**GIVEN EXERCISE:**
Transcribe the whole listing without a single picture.

(Geometry dataset question entries)
◇ ◇ ◇

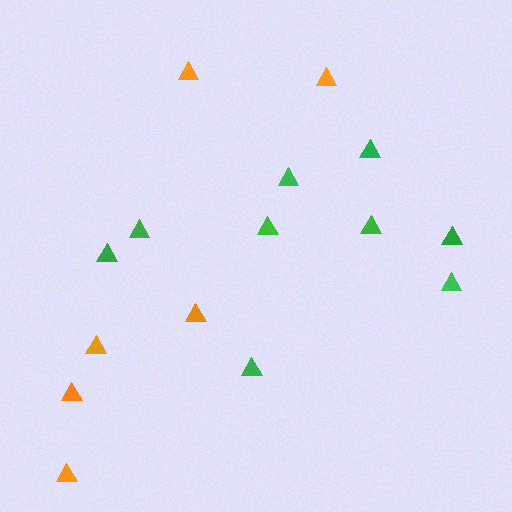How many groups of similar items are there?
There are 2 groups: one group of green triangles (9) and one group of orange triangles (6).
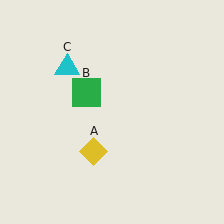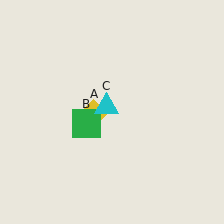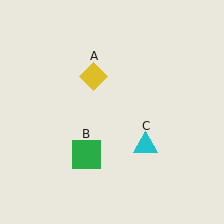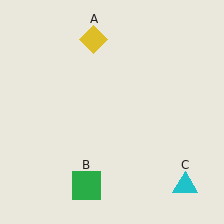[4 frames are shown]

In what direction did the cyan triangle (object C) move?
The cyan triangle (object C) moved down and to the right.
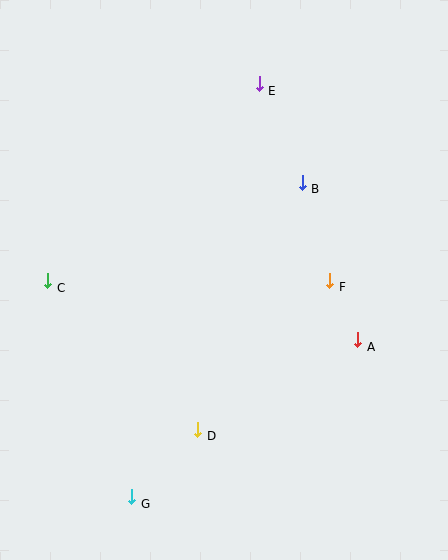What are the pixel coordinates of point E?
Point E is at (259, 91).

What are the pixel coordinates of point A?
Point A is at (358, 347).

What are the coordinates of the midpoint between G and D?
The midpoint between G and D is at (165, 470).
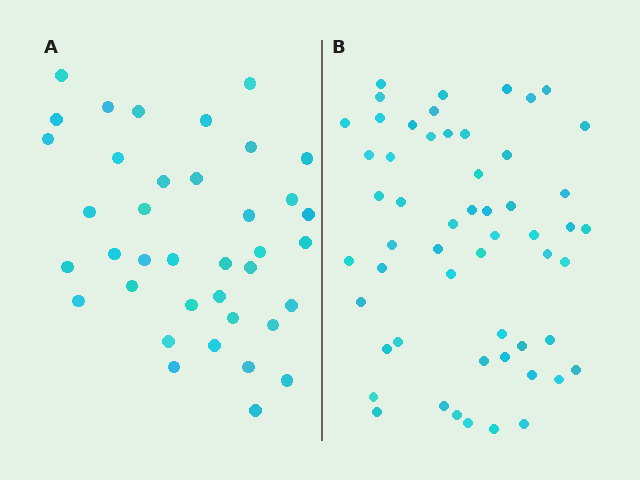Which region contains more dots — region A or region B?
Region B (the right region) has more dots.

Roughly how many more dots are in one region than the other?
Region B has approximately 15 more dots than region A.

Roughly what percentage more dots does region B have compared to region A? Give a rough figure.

◇ ◇ ◇

**COMPLETED TASK:**
How many groups of similar items are there?
There are 2 groups: one group of green triangles (9) and one group of orange triangles (6).
[4 frames are shown]

In what direction did the cyan triangle (object C) move?
The cyan triangle (object C) moved down and to the right.
What are the pixel coordinates of point E?
Point E is at (259, 91).

What are the pixel coordinates of point A?
Point A is at (358, 347).

What are the coordinates of the midpoint between G and D?
The midpoint between G and D is at (165, 470).
Which region contains more dots — region A or region B?
Region B (the right region) has more dots.

Roughly how many more dots are in one region than the other?
Region B has approximately 15 more dots than region A.

Roughly what percentage more dots does region B have compared to region A? Give a rough figure.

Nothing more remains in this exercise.